◆ DATA ROWS ◆

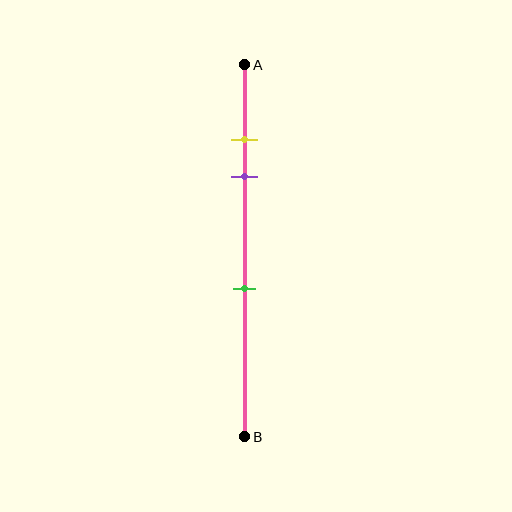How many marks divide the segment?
There are 3 marks dividing the segment.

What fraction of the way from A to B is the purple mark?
The purple mark is approximately 30% (0.3) of the way from A to B.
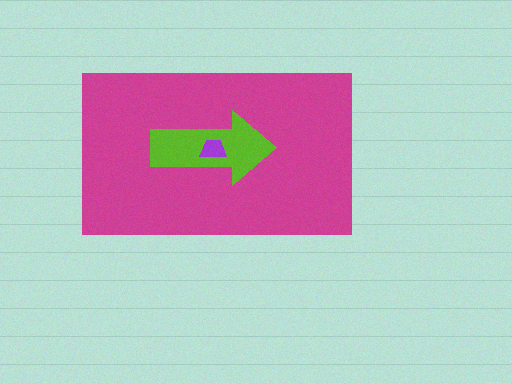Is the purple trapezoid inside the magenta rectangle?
Yes.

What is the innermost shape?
The purple trapezoid.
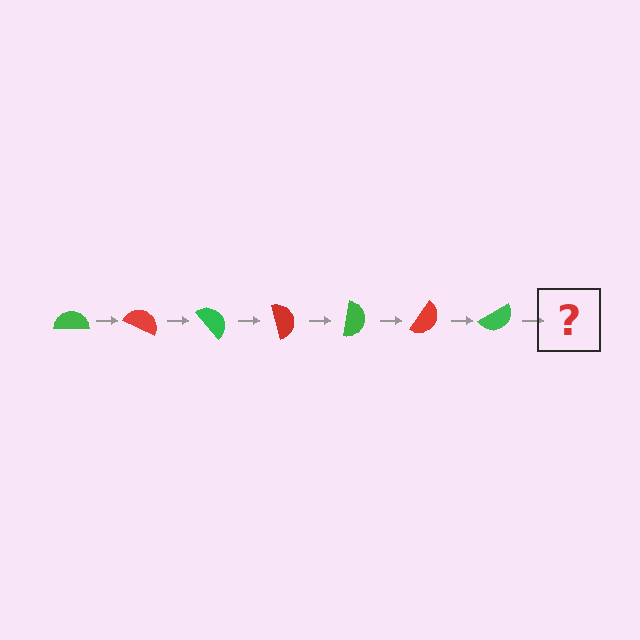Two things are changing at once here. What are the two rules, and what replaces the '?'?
The two rules are that it rotates 25 degrees clockwise each step and the color cycles through green and red. The '?' should be a red semicircle, rotated 175 degrees clockwise from the start.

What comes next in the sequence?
The next element should be a red semicircle, rotated 175 degrees clockwise from the start.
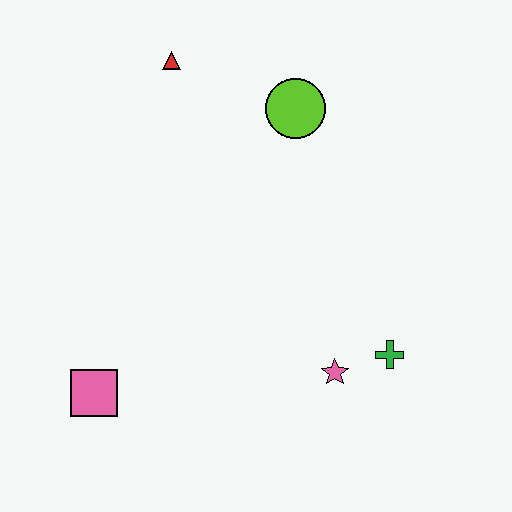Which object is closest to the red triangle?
The lime circle is closest to the red triangle.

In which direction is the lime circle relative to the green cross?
The lime circle is above the green cross.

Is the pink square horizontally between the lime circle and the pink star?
No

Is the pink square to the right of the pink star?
No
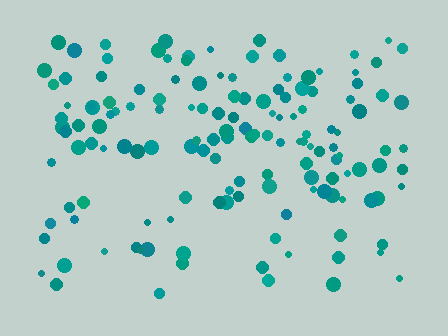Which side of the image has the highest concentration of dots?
The top.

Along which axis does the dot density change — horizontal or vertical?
Vertical.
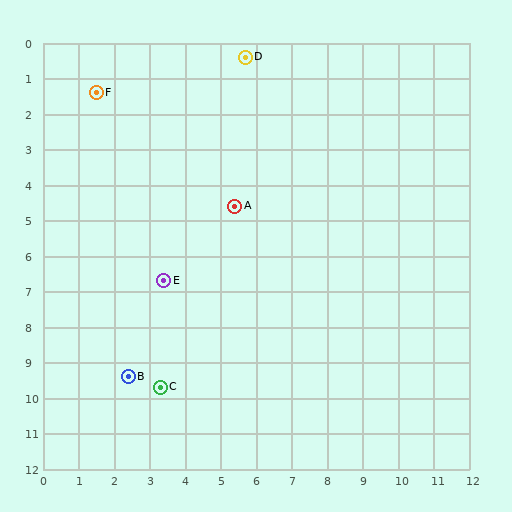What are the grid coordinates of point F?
Point F is at approximately (1.5, 1.4).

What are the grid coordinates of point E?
Point E is at approximately (3.4, 6.7).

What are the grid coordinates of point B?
Point B is at approximately (2.4, 9.4).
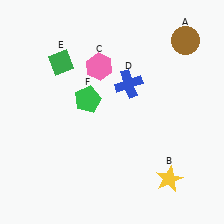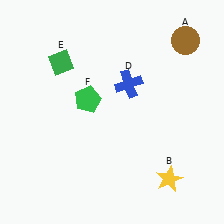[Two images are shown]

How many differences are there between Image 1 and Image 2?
There is 1 difference between the two images.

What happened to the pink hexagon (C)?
The pink hexagon (C) was removed in Image 2. It was in the top-left area of Image 1.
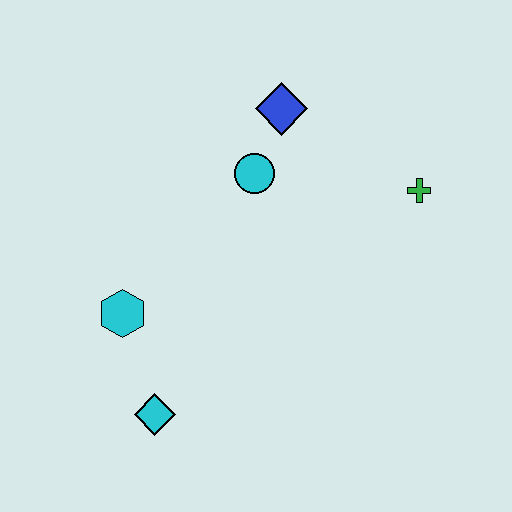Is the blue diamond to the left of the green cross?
Yes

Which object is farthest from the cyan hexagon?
The green cross is farthest from the cyan hexagon.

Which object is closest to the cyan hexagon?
The cyan diamond is closest to the cyan hexagon.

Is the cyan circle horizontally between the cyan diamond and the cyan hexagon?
No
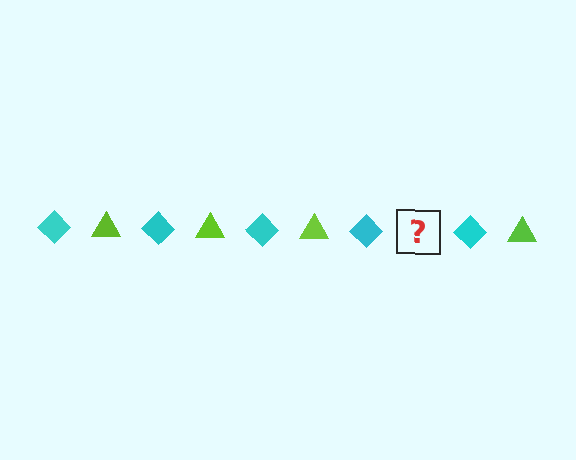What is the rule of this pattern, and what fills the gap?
The rule is that the pattern alternates between cyan diamond and lime triangle. The gap should be filled with a lime triangle.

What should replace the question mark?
The question mark should be replaced with a lime triangle.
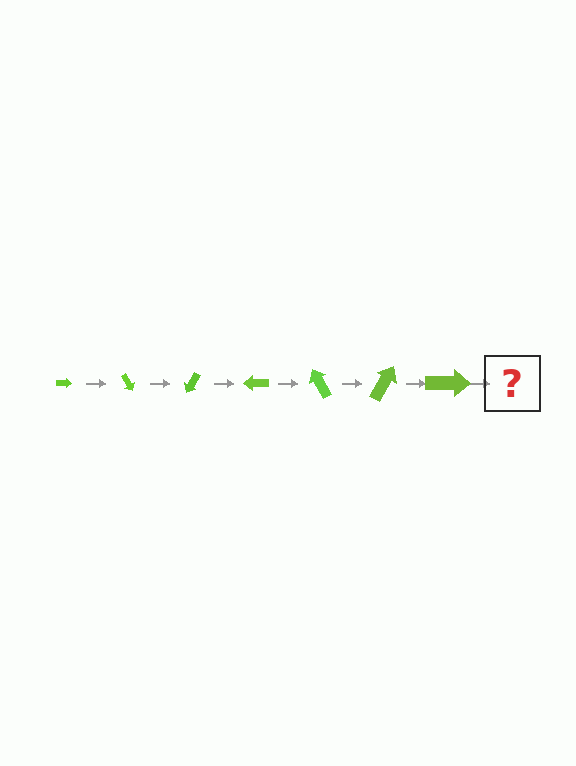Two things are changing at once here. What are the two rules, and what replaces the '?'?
The two rules are that the arrow grows larger each step and it rotates 60 degrees clockwise each step. The '?' should be an arrow, larger than the previous one and rotated 420 degrees clockwise from the start.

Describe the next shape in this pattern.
It should be an arrow, larger than the previous one and rotated 420 degrees clockwise from the start.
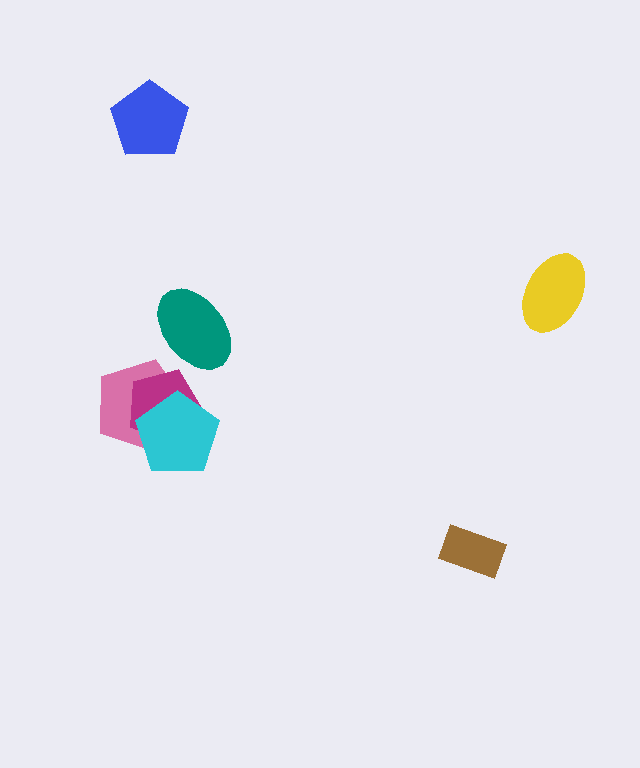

◆ DESCRIPTION OF THE TASK ◆
Give the material again exactly as it is, but keep the pictures out.

◆ FINISHED ANSWER ◆
How many marks divide the segment?
There are 3 marks dividing the segment.

What fraction of the way from A to B is the purple mark?
The purple mark is approximately 30% (0.3) of the way from A to B.
Is the purple trapezoid inside the magenta rectangle?
Yes.

What is the innermost shape?
The purple trapezoid.
Two things are changing at once here. What are the two rules, and what replaces the '?'?
The two rules are that it rotates 25 degrees clockwise each step and the color cycles through green and red. The '?' should be a red semicircle, rotated 175 degrees clockwise from the start.

What comes next in the sequence?
The next element should be a red semicircle, rotated 175 degrees clockwise from the start.
Which object is closest to the red triangle?
The lime circle is closest to the red triangle.

In which direction is the lime circle relative to the green cross?
The lime circle is above the green cross.

Is the pink square horizontally between the lime circle and the pink star?
No

Is the pink square to the right of the pink star?
No
Which side of the image has the highest concentration of dots?
The top.

Along which axis does the dot density change — horizontal or vertical?
Vertical.
What are the grid coordinates of point F?
Point F is at approximately (1.5, 1.4).

What are the grid coordinates of point E?
Point E is at approximately (3.4, 6.7).

What are the grid coordinates of point B?
Point B is at approximately (2.4, 9.4).
[Two images are shown]

How many differences are there between Image 1 and Image 2?
There is 1 difference between the two images.

What happened to the pink hexagon (C)?
The pink hexagon (C) was removed in Image 2. It was in the top-left area of Image 1.
Is the blue diamond to the left of the green cross?
Yes

Which object is farthest from the cyan hexagon?
The green cross is farthest from the cyan hexagon.

Which object is closest to the cyan hexagon?
The cyan diamond is closest to the cyan hexagon.

Is the cyan circle horizontally between the cyan diamond and the cyan hexagon?
No
What is the rule of this pattern, and what fills the gap?
The rule is that the pattern alternates between cyan diamond and lime triangle. The gap should be filled with a lime triangle.

What should replace the question mark?
The question mark should be replaced with a lime triangle.
Two things are changing at once here. What are the two rules, and what replaces the '?'?
The two rules are that the arrow grows larger each step and it rotates 60 degrees clockwise each step. The '?' should be an arrow, larger than the previous one and rotated 420 degrees clockwise from the start.

Describe the next shape in this pattern.
It should be an arrow, larger than the previous one and rotated 420 degrees clockwise from the start.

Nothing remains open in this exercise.